# Problem description
Every record below should be written out exactly; pictures stay out.

# Record excerpts
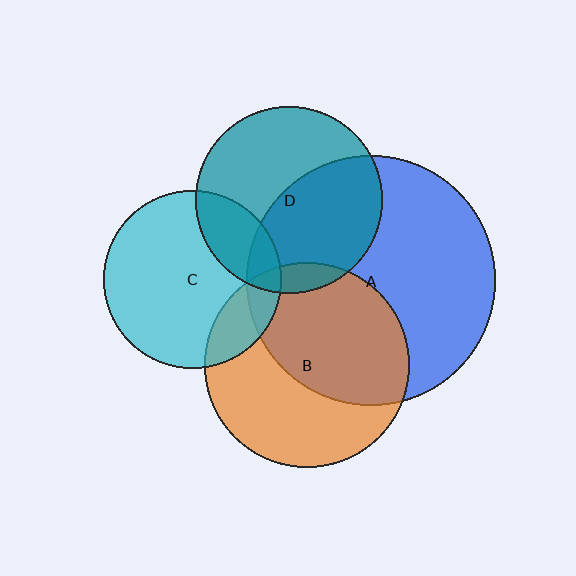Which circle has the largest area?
Circle A (blue).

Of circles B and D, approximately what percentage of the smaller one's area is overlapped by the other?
Approximately 10%.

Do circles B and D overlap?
Yes.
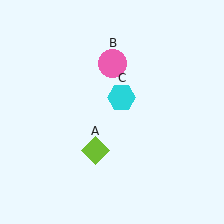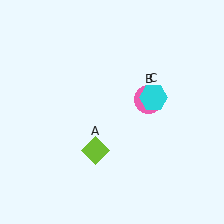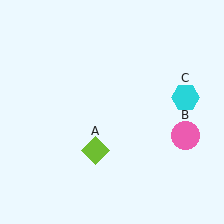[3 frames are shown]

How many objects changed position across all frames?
2 objects changed position: pink circle (object B), cyan hexagon (object C).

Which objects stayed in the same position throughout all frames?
Lime diamond (object A) remained stationary.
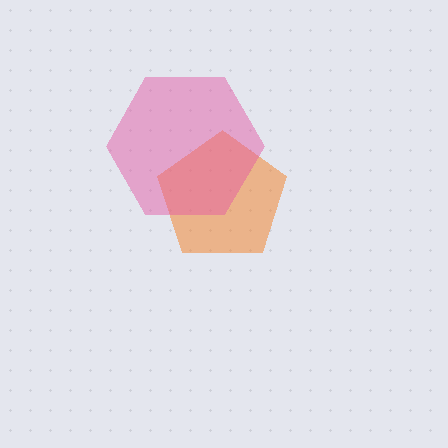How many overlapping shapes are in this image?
There are 2 overlapping shapes in the image.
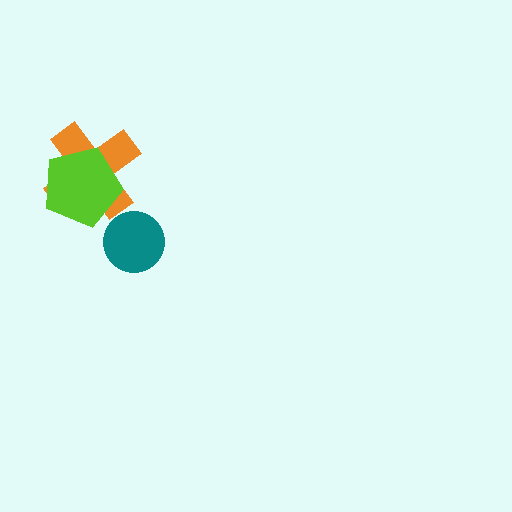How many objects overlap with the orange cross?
1 object overlaps with the orange cross.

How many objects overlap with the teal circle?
0 objects overlap with the teal circle.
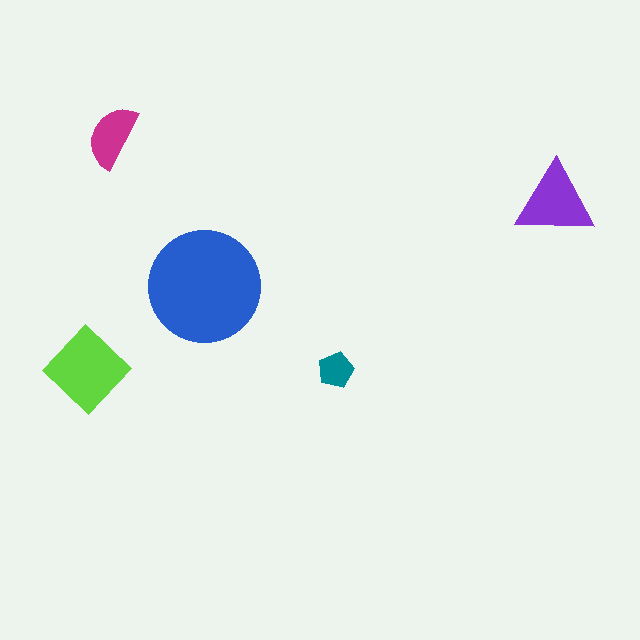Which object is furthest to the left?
The lime diamond is leftmost.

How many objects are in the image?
There are 5 objects in the image.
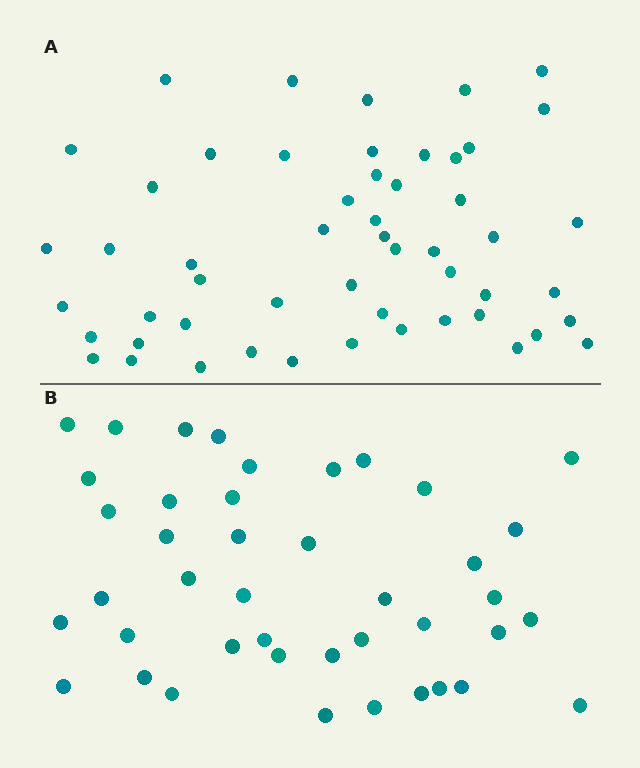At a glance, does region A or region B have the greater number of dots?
Region A (the top region) has more dots.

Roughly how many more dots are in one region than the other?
Region A has roughly 12 or so more dots than region B.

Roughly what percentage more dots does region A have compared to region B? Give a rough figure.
About 25% more.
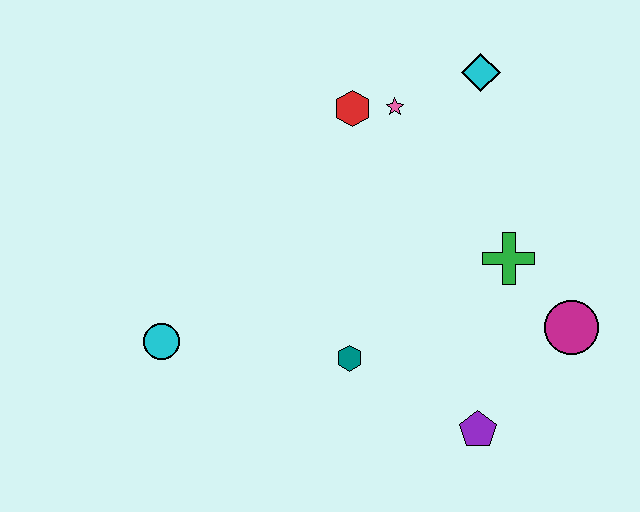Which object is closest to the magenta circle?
The green cross is closest to the magenta circle.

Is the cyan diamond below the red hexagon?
No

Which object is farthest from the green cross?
The cyan circle is farthest from the green cross.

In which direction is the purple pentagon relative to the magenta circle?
The purple pentagon is below the magenta circle.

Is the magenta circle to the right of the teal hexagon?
Yes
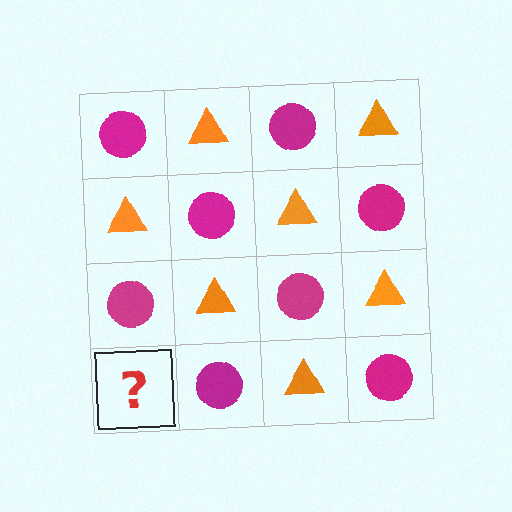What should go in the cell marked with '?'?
The missing cell should contain an orange triangle.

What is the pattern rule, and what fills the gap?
The rule is that it alternates magenta circle and orange triangle in a checkerboard pattern. The gap should be filled with an orange triangle.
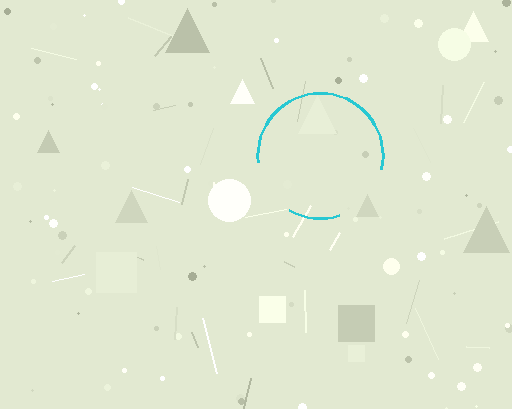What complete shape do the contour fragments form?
The contour fragments form a circle.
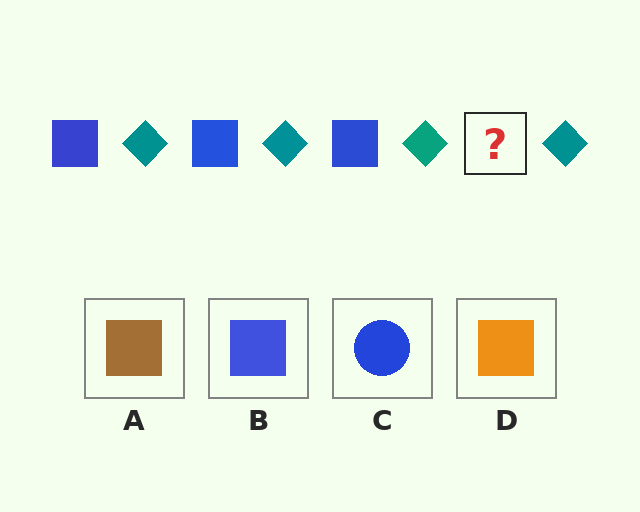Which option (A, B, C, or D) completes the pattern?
B.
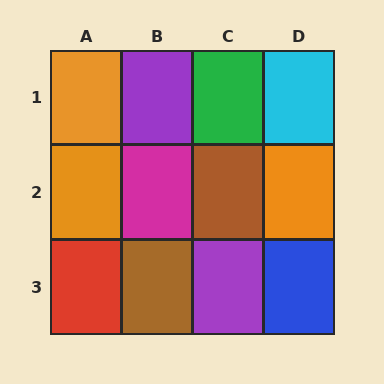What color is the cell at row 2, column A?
Orange.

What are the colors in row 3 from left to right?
Red, brown, purple, blue.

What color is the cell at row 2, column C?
Brown.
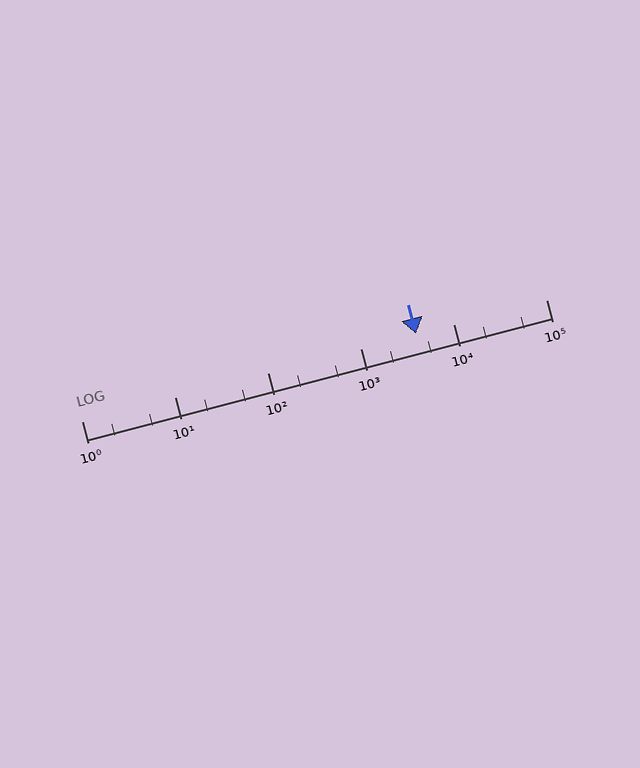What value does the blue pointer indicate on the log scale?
The pointer indicates approximately 4000.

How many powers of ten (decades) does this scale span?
The scale spans 5 decades, from 1 to 100000.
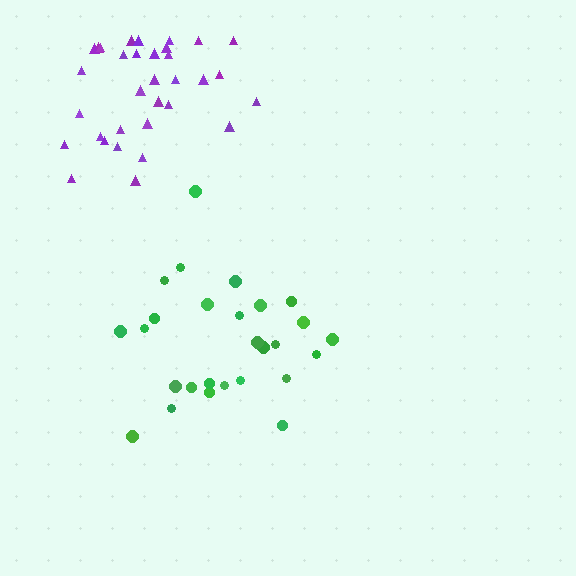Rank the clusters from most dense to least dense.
purple, green.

# Response for this exercise
Which circle has the largest area?
Circle A (blue).

Of circles B and D, approximately what percentage of the smaller one's area is overlapped by the other?
Approximately 10%.

Do circles B and D overlap?
Yes.
[3 frames are shown]

How many objects changed position across all frames?
2 objects changed position: pink circle (object B), cyan hexagon (object C).

Which objects stayed in the same position throughout all frames?
Lime diamond (object A) remained stationary.
How many overlapping shapes are in this image?
There are 2 overlapping shapes in the image.
How many objects overlap with the orange cross?
1 object overlaps with the orange cross.

How many objects overlap with the teal circle?
0 objects overlap with the teal circle.
Which object is furthest to the left?
The lime diamond is leftmost.

How many objects are in the image?
There are 5 objects in the image.
At a glance, does region A or region B have the greater number of dots?
Region A (the top region) has more dots.

Roughly how many more dots are in one region than the other?
Region A has roughly 12 or so more dots than region B.

Roughly what percentage more dots does region A have compared to region B? Give a rough figure.
About 25% more.
Which object is closest to the magenta circle?
The green cross is closest to the magenta circle.

Is the cyan diamond below the red hexagon?
No

Which object is farthest from the green cross?
The cyan circle is farthest from the green cross.

In which direction is the purple pentagon relative to the magenta circle?
The purple pentagon is below the magenta circle.

Is the magenta circle to the right of the teal hexagon?
Yes
What should go in the cell marked with '?'?
The missing cell should contain an orange triangle.

What is the pattern rule, and what fills the gap?
The rule is that it alternates magenta circle and orange triangle in a checkerboard pattern. The gap should be filled with an orange triangle.
What complete shape do the contour fragments form?
The contour fragments form a circle.
Which option (A, B, C, or D) completes the pattern?
B.
What color is the cell at row 2, column A?
Orange.

What are the colors in row 3 from left to right?
Red, brown, purple, blue.

What color is the cell at row 2, column C?
Brown.
What value does the blue pointer indicate on the log scale?
The pointer indicates approximately 4000.

How many powers of ten (decades) does this scale span?
The scale spans 5 decades, from 1 to 100000.
Rank the clusters from most dense to least dense.
purple, green.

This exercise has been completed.